§ **EXTRACTED RECORDS**:
┌────────

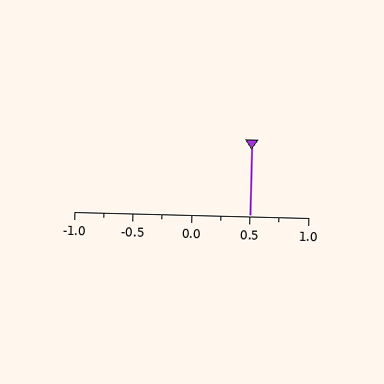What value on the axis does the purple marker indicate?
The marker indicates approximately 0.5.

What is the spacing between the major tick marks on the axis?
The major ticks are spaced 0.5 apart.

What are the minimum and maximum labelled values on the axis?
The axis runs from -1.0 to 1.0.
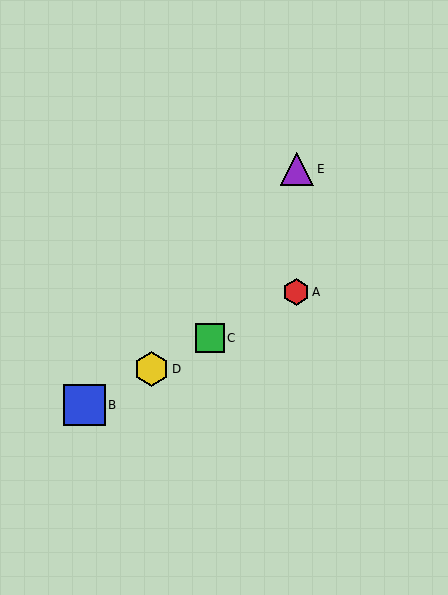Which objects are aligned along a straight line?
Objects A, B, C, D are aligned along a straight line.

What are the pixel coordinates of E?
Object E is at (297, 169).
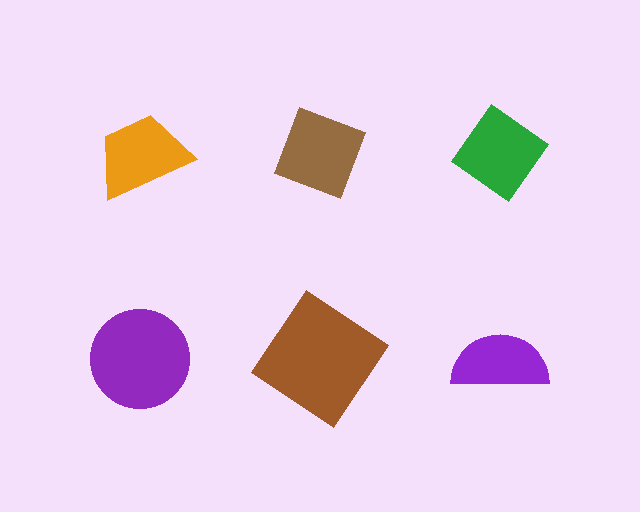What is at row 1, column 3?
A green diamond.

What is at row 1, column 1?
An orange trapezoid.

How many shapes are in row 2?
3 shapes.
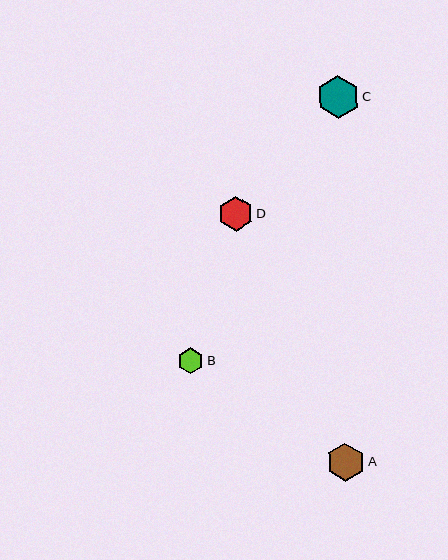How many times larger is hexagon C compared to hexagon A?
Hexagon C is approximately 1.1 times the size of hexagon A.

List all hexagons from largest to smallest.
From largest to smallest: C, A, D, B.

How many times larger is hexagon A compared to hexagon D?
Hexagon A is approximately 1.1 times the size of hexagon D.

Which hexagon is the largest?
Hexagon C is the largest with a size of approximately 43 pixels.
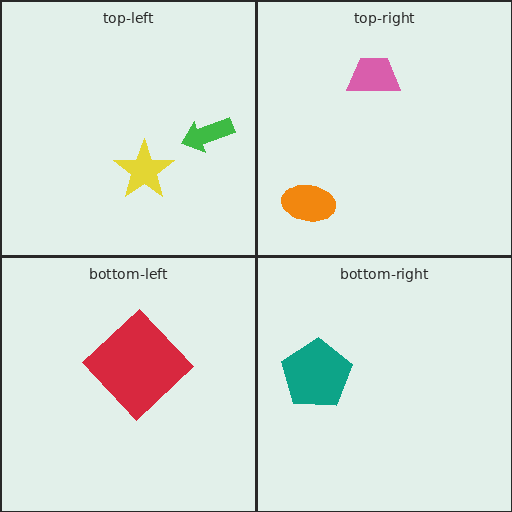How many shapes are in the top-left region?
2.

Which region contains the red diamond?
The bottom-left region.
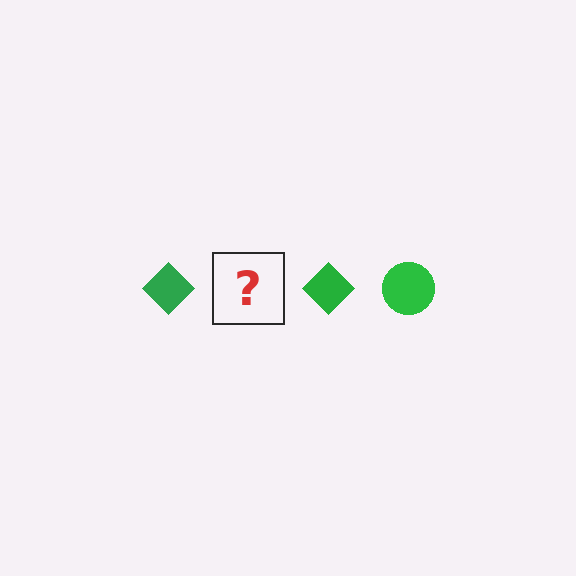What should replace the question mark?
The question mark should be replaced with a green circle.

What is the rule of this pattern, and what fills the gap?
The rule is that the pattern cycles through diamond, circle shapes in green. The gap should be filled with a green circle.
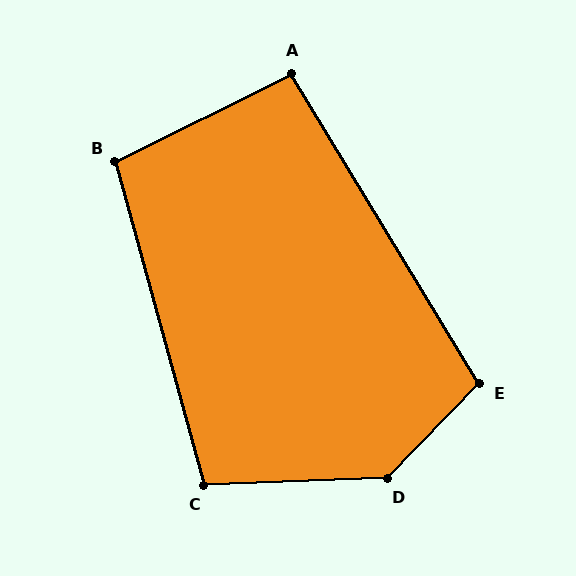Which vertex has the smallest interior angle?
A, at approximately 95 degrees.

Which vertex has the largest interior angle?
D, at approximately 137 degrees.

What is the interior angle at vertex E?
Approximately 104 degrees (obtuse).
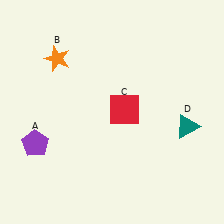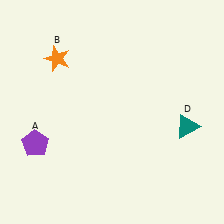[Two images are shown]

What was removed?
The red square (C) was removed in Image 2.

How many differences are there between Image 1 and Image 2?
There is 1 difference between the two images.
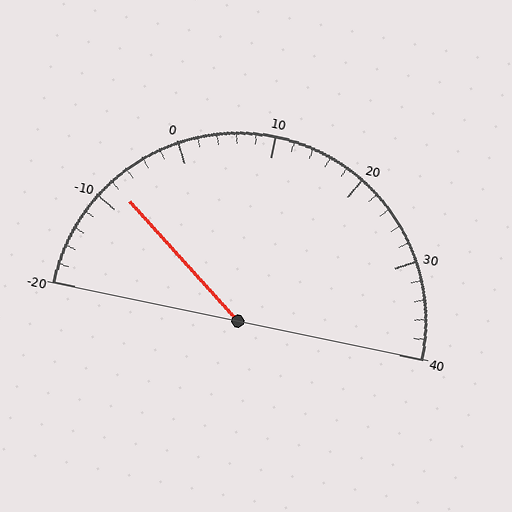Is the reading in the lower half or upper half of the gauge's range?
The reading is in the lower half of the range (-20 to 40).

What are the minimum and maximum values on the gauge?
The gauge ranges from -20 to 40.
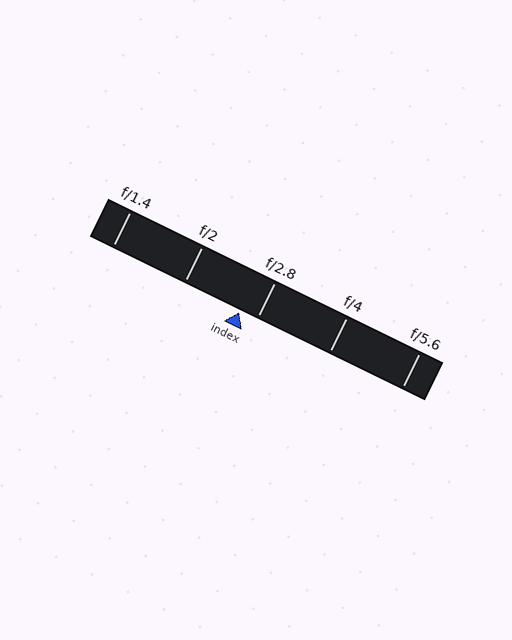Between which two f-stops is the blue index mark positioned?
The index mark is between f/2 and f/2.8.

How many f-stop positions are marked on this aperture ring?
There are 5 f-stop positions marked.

└────────
┌────────

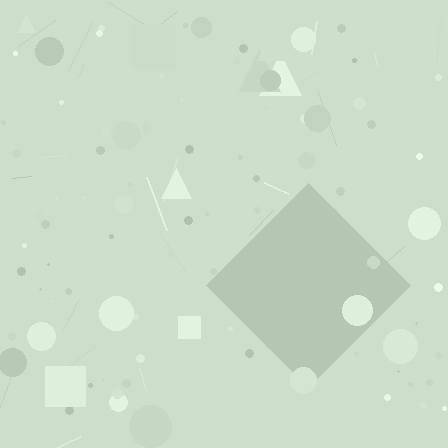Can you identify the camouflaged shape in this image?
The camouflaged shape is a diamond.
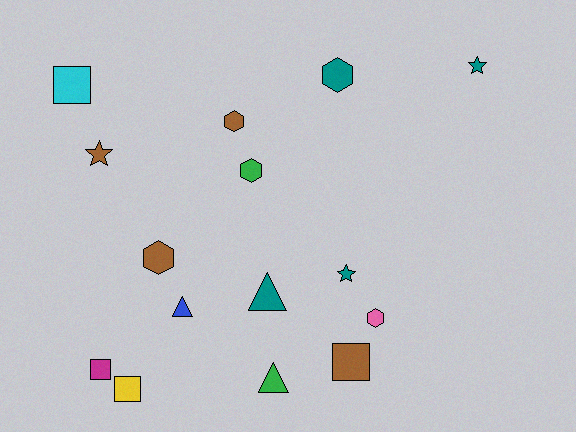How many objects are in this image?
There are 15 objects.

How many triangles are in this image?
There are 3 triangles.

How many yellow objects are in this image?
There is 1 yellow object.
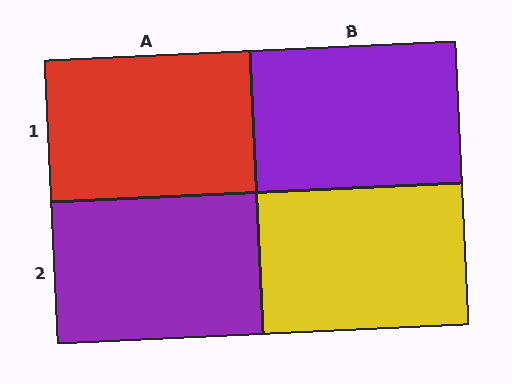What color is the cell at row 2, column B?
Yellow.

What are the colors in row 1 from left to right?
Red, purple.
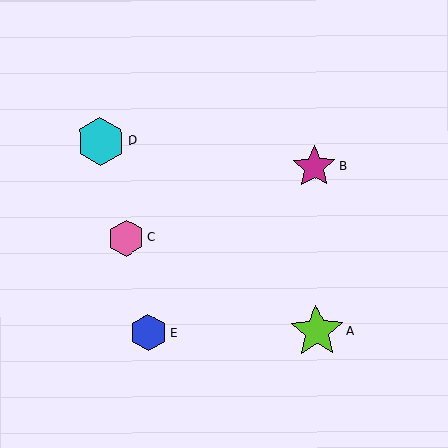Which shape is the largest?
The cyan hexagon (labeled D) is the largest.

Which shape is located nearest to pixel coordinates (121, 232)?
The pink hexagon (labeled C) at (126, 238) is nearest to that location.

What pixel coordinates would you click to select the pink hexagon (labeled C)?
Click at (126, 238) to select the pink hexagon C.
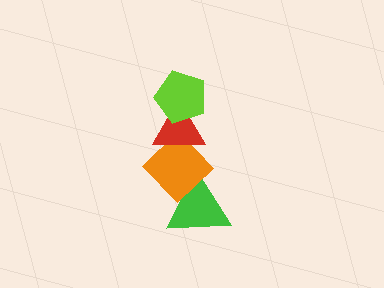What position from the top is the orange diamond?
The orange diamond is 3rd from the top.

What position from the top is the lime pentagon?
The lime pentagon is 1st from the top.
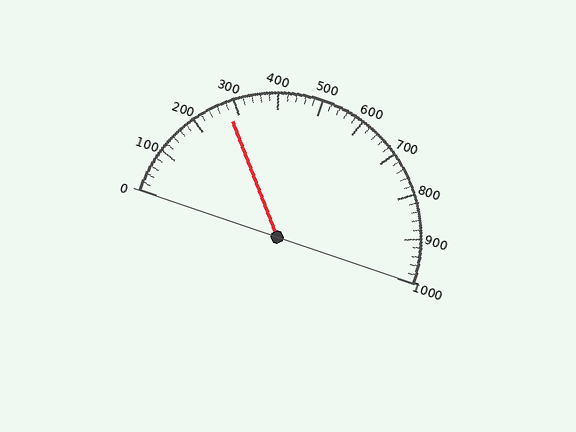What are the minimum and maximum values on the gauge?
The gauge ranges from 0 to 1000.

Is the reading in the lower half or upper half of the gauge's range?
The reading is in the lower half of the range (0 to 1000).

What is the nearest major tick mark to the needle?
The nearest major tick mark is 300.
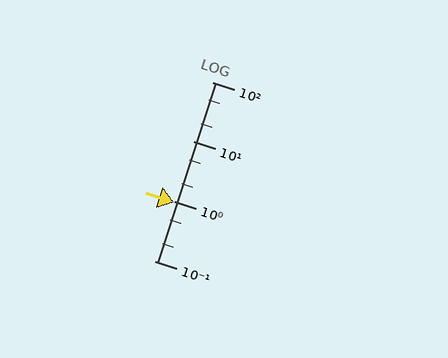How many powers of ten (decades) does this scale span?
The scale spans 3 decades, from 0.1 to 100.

└────────

Starting at the line that contains "What are the pixel coordinates of E?" and stopping after the line that contains "[Two images are shown]", copy every line exactly. Leave any pictures behind.

What are the pixel coordinates of E?
Object E is at (297, 169).
What is at row 1, column 3?
A green diamond.

What is at row 1, column 1?
An orange trapezoid.

How many shapes are in row 2?
3 shapes.
How many times larger is hexagon C compared to hexagon A?
Hexagon C is approximately 1.1 times the size of hexagon A.

List all hexagons from largest to smallest.
From largest to smallest: C, A, D, B.

How many times larger is hexagon A compared to hexagon D?
Hexagon A is approximately 1.1 times the size of hexagon D.

Which hexagon is the largest?
Hexagon C is the largest with a size of approximately 43 pixels.
How many shapes are in the top-left region?
2.

Which region contains the red diamond?
The bottom-left region.
What should replace the question mark?
The question mark should be replaced with a green circle.

What is the rule of this pattern, and what fills the gap?
The rule is that the pattern cycles through diamond, circle shapes in green. The gap should be filled with a green circle.
Which vertex has the smallest interior angle?
A, at approximately 95 degrees.

Which vertex has the largest interior angle?
D, at approximately 137 degrees.

What is the interior angle at vertex E?
Approximately 104 degrees (obtuse).
[Two images are shown]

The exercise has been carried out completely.